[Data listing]
────────────────
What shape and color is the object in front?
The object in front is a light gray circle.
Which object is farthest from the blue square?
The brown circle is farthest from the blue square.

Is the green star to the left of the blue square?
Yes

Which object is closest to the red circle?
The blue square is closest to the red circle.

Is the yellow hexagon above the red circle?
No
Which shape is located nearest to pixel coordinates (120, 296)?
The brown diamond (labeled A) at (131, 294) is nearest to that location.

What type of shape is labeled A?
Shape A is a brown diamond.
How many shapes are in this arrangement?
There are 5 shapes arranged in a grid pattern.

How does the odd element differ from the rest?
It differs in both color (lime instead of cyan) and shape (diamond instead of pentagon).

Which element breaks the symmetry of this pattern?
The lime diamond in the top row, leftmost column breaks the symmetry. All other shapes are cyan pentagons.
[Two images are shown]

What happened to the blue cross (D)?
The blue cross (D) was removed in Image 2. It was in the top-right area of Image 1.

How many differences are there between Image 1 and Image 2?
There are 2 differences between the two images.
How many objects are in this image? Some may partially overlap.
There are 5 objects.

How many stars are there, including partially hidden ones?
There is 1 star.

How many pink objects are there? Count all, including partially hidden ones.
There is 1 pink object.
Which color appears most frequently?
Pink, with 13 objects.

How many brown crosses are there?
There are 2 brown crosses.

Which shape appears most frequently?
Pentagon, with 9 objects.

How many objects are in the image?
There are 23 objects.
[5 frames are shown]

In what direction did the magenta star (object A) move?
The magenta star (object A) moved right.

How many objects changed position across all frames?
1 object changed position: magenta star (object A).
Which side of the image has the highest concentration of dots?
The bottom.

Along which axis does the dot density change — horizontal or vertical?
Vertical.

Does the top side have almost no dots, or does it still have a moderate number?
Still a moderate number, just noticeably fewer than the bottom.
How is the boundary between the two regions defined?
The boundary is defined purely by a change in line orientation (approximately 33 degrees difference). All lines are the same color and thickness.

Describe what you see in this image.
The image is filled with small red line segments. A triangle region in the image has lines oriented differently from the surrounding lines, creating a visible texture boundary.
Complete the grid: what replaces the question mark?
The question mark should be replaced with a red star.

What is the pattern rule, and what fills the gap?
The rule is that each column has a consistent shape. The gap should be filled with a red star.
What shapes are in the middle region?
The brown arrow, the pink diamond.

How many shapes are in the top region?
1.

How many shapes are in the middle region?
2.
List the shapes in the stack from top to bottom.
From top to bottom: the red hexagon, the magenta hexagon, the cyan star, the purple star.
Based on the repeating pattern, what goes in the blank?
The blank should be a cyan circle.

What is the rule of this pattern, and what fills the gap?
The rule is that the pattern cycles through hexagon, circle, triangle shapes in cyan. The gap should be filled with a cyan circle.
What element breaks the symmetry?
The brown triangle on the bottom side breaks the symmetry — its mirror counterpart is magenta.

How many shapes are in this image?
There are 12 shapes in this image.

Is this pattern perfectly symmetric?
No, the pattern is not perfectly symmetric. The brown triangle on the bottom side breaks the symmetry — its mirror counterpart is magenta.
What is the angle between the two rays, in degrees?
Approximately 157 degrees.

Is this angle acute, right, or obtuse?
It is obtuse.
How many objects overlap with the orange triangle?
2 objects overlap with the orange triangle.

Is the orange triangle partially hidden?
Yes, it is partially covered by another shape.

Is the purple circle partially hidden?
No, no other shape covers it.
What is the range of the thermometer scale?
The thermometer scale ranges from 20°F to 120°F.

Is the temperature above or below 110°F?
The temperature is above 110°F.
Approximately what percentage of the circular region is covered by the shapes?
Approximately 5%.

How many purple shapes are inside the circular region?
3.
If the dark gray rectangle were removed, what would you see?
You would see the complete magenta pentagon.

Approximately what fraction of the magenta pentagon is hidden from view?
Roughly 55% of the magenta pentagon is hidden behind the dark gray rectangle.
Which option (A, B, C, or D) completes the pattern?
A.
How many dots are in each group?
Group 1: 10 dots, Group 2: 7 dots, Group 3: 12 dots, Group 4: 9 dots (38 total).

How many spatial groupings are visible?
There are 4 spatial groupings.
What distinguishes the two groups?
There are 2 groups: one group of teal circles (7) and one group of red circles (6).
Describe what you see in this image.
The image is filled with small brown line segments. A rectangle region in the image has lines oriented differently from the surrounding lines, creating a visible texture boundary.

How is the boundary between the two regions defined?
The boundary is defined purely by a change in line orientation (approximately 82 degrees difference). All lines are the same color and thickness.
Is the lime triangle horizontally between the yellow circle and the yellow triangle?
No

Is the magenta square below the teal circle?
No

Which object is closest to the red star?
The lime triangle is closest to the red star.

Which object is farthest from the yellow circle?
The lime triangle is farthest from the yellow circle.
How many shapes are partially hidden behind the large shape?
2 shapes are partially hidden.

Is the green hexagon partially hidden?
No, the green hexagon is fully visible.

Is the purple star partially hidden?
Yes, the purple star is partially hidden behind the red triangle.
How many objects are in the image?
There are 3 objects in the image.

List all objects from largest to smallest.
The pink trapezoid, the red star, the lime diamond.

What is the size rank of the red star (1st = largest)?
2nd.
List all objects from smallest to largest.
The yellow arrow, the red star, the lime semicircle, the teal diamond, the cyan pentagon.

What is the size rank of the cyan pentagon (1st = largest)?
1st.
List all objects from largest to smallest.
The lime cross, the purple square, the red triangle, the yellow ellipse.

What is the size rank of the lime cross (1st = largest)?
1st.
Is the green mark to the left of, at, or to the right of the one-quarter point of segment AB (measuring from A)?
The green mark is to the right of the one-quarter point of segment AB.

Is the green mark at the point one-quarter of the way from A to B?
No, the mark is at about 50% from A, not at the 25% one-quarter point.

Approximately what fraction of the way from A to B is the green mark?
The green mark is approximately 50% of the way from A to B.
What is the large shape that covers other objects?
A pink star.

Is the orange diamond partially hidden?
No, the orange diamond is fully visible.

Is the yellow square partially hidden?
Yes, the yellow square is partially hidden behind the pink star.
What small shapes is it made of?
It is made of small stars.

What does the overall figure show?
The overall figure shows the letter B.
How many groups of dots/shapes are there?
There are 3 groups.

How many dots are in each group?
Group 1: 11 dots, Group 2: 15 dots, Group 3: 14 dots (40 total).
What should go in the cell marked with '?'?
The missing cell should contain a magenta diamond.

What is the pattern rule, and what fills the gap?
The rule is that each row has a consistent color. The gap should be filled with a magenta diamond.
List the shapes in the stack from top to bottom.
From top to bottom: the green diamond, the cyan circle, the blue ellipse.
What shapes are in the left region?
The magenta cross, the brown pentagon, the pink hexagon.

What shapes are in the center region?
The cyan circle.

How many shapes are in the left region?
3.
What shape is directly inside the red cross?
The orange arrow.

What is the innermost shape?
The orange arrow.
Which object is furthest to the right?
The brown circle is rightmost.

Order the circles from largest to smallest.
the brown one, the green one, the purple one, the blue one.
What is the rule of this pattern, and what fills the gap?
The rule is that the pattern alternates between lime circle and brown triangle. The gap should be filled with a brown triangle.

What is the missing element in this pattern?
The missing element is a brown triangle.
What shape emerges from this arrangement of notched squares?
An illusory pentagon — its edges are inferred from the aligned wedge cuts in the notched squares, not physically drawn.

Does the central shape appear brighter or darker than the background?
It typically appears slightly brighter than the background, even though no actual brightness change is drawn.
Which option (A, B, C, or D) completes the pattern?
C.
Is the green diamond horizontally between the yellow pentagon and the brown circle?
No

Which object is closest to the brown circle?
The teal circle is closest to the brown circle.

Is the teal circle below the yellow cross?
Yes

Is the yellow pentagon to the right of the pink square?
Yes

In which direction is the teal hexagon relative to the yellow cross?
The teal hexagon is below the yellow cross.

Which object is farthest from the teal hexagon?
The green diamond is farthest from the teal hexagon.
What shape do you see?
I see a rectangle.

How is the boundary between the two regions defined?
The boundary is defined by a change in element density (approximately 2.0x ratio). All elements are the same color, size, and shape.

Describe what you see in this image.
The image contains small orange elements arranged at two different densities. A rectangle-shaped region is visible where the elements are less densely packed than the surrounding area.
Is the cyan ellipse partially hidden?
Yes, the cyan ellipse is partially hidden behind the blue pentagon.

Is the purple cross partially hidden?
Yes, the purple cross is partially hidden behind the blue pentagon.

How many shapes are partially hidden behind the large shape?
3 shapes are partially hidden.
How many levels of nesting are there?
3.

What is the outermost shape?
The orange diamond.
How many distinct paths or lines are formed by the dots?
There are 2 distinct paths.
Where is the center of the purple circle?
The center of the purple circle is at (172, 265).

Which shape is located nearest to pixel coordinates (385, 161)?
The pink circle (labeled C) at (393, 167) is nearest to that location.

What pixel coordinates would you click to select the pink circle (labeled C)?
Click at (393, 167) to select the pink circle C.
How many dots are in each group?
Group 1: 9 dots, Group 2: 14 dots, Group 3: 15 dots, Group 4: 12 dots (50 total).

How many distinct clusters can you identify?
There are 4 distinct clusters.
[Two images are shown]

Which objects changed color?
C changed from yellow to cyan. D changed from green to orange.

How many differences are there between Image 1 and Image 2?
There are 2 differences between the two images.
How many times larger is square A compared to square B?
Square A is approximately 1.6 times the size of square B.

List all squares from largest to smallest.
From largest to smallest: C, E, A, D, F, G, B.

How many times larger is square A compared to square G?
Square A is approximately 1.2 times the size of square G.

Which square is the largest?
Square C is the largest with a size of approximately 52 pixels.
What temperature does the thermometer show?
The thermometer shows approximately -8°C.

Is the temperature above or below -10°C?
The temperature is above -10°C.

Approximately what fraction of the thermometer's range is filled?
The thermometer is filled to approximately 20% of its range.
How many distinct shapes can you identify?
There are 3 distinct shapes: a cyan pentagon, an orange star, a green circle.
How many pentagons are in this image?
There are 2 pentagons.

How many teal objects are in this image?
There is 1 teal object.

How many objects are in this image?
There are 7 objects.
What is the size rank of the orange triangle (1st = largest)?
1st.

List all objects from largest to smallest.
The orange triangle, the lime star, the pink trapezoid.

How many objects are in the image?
────────────────
PROBLEM DESCRIPTION =
Above is a listing; print exactly its lines from the one with "How many brown crosses are there?" through the one with "[5 frames are shown]", and no other lines.

CORRECT RESPONSE =
How many brown crosses are there?
There are 2 brown crosses.

Which shape appears most frequently?
Pentagon, with 9 objects.

How many objects are in the image?
There are 23 objects.
[5 frames are shown]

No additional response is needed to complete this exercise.